### YOUR GOAL
Extract the full listing verbatim and drop any pictures from your copy.

### RECORD SET
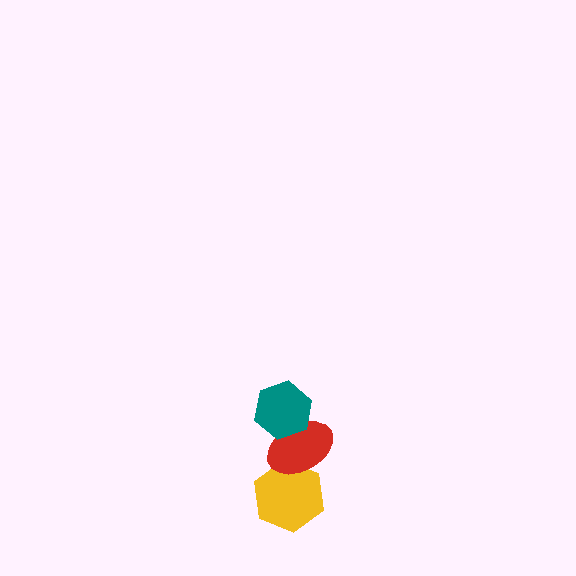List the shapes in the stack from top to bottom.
From top to bottom: the teal hexagon, the red ellipse, the yellow hexagon.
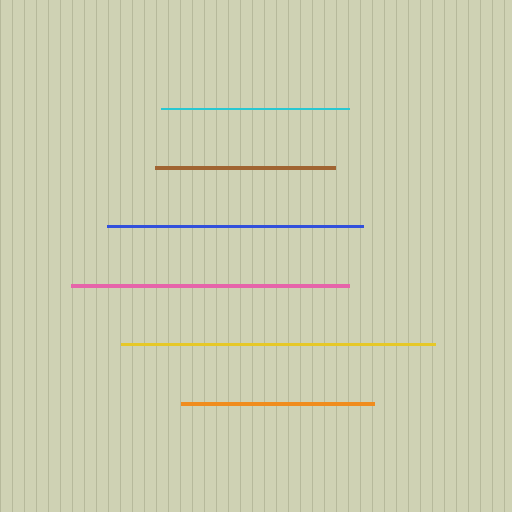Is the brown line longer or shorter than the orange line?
The orange and brown lines are approximately the same length (about 193 and 181 pixels).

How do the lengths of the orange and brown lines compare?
The orange and brown lines are approximately the same length.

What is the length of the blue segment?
The blue segment is approximately 257 pixels long.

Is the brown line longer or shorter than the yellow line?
The yellow line is longer than the brown line.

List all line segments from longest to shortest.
From longest to shortest: yellow, pink and blue (about equal), orange, cyan and brown (about equal).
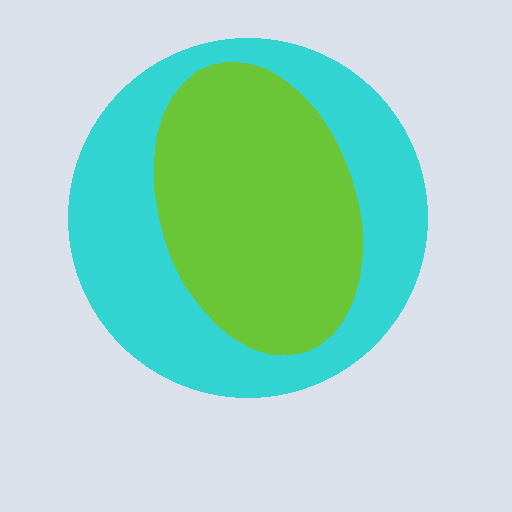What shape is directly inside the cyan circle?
The lime ellipse.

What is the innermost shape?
The lime ellipse.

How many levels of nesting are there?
2.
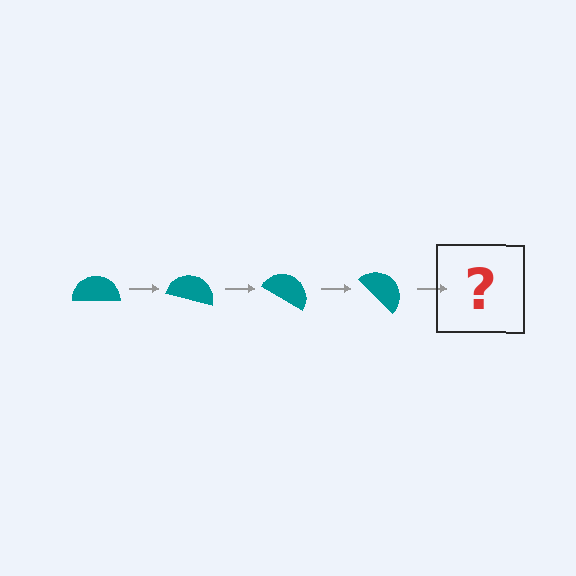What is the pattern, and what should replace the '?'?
The pattern is that the semicircle rotates 15 degrees clockwise each step. The '?' should be a teal semicircle rotated 60 degrees clockwise.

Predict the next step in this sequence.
The next step is a teal semicircle rotated 60 degrees clockwise.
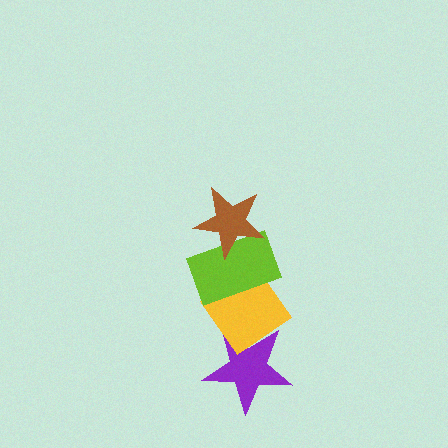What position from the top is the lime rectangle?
The lime rectangle is 2nd from the top.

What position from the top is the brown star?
The brown star is 1st from the top.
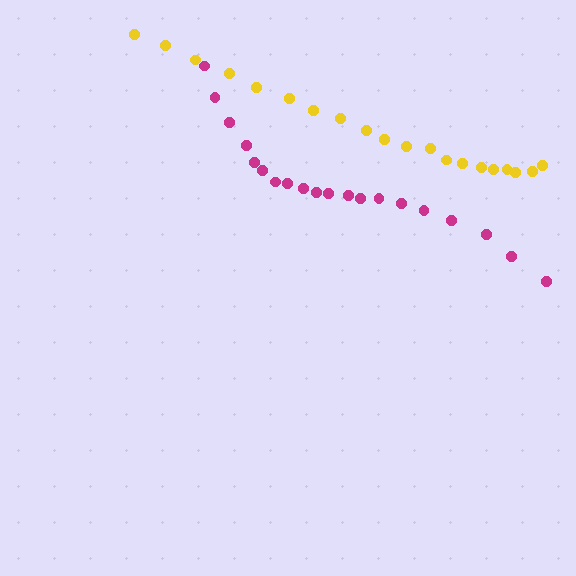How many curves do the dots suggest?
There are 2 distinct paths.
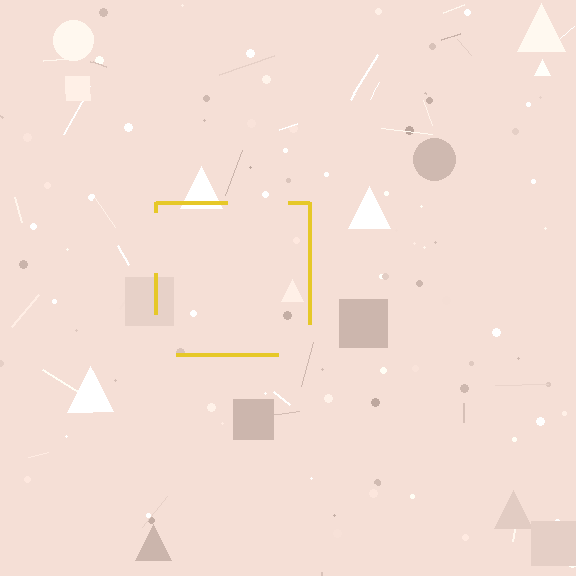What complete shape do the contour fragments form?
The contour fragments form a square.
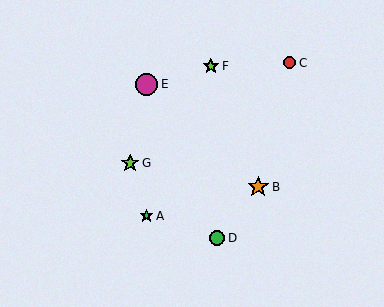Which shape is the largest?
The magenta circle (labeled E) is the largest.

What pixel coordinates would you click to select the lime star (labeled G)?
Click at (130, 163) to select the lime star G.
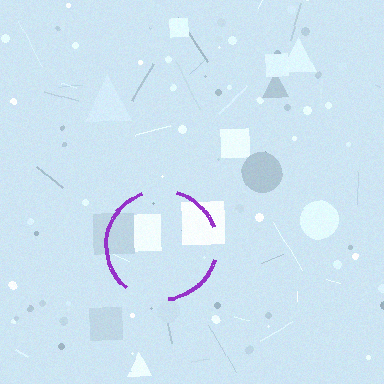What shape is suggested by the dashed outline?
The dashed outline suggests a circle.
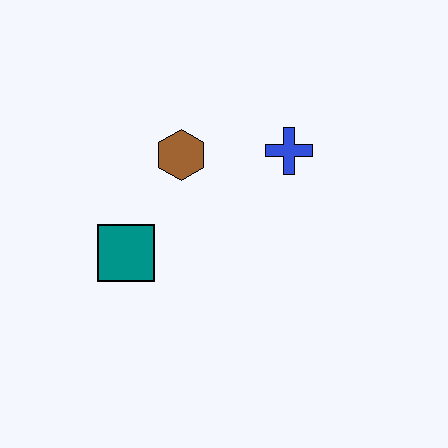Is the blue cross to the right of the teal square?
Yes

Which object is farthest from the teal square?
The blue cross is farthest from the teal square.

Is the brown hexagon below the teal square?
No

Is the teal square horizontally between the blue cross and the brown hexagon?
No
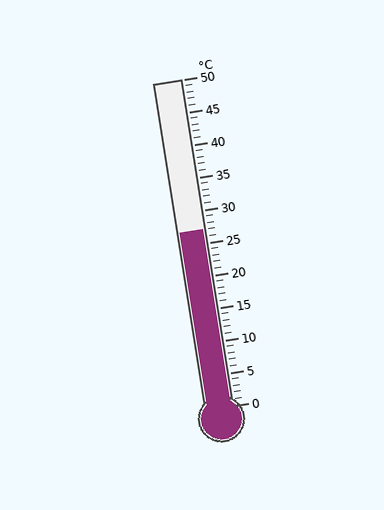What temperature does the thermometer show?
The thermometer shows approximately 27°C.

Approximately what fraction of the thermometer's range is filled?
The thermometer is filled to approximately 55% of its range.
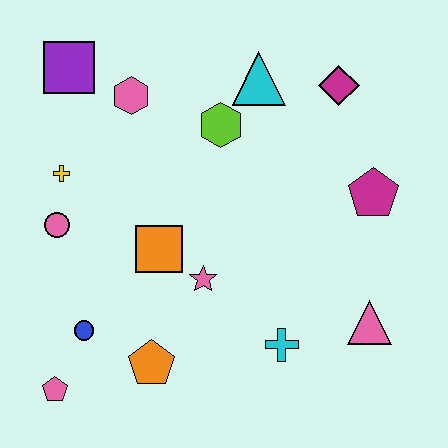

### SOLUTION TO THIS PROBLEM
List the shapes in the stack from top to bottom.
From top to bottom: the teal hexagon, the red ellipse, the yellow hexagon.
Is the brown line longer or shorter than the orange line?
The orange and brown lines are approximately the same length (about 193 and 181 pixels).

How do the lengths of the orange and brown lines compare?
The orange and brown lines are approximately the same length.

What is the length of the blue segment?
The blue segment is approximately 257 pixels long.

Is the brown line longer or shorter than the yellow line?
The yellow line is longer than the brown line.

List all line segments from longest to shortest.
From longest to shortest: yellow, pink and blue (about equal), orange, cyan and brown (about equal).
What shape is directly inside the cyan circle?
The lime ellipse.

What is the innermost shape?
The lime ellipse.

How many levels of nesting are there?
2.
What is the pattern, and what should replace the '?'?
The pattern is that the semicircle rotates 15 degrees clockwise each step. The '?' should be a teal semicircle rotated 60 degrees clockwise.

Predict the next step in this sequence.
The next step is a teal semicircle rotated 60 degrees clockwise.
What position from the top is the lime rectangle?
The lime rectangle is 2nd from the top.

What position from the top is the brown star?
The brown star is 1st from the top.
How many curves do the dots suggest?
There are 2 distinct paths.
What complete shape do the contour fragments form?
The contour fragments form a square.
Which shape is the largest?
The magenta circle (labeled E) is the largest.

What pixel coordinates would you click to select the lime star (labeled G)?
Click at (130, 163) to select the lime star G.
What shape is suggested by the dashed outline?
The dashed outline suggests a circle.
Is the blue cross to the right of the teal square?
Yes

Which object is farthest from the teal square?
The blue cross is farthest from the teal square.

Is the brown hexagon below the teal square?
No

Is the teal square horizontally between the blue cross and the brown hexagon?
No
What temperature does the thermometer show?
The thermometer shows approximately 27°C.

Approximately what fraction of the thermometer's range is filled?
The thermometer is filled to approximately 55% of its range.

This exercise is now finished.